### AIM
Repeat the material below exactly, with no pictures.

[Entries taken from a collection]
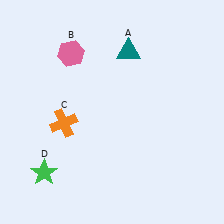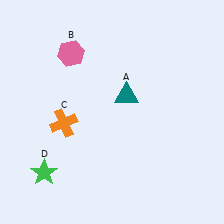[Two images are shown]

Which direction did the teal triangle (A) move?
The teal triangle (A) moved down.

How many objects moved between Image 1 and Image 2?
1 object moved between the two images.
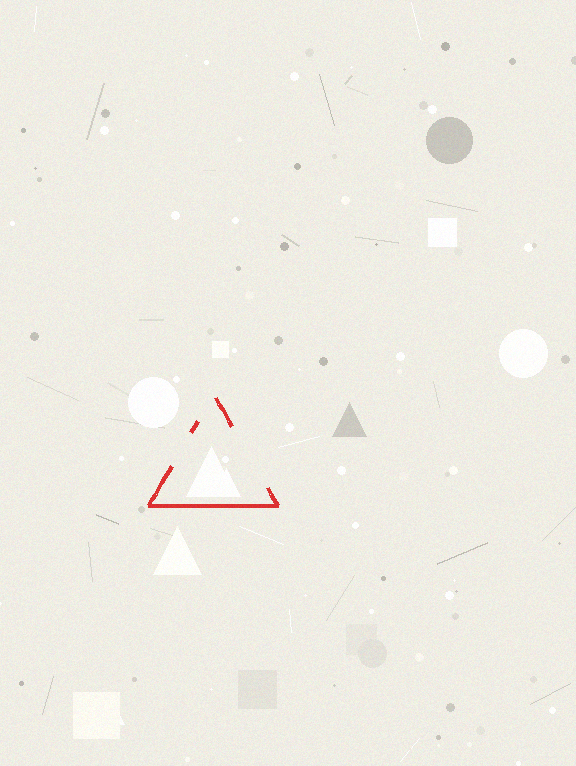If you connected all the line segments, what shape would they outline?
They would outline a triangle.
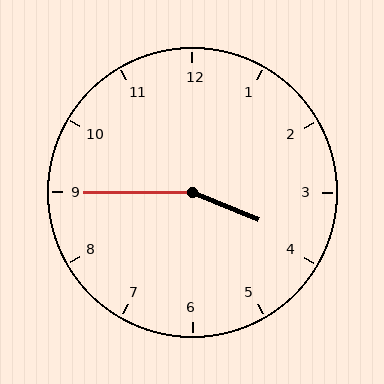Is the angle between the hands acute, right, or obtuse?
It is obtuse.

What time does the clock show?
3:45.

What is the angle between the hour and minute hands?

### EXERCISE RESPONSE
[Two images are shown]

Which direction did the teal triangle (A) move?
The teal triangle (A) moved down.

How many objects moved between Image 1 and Image 2?
1 object moved between the two images.
If you connected all the line segments, what shape would they outline?
They would outline a triangle.
Is the angle between the hands acute, right, or obtuse?
It is obtuse.

What time does the clock show?
3:45.

What is the angle between the hour and minute hands?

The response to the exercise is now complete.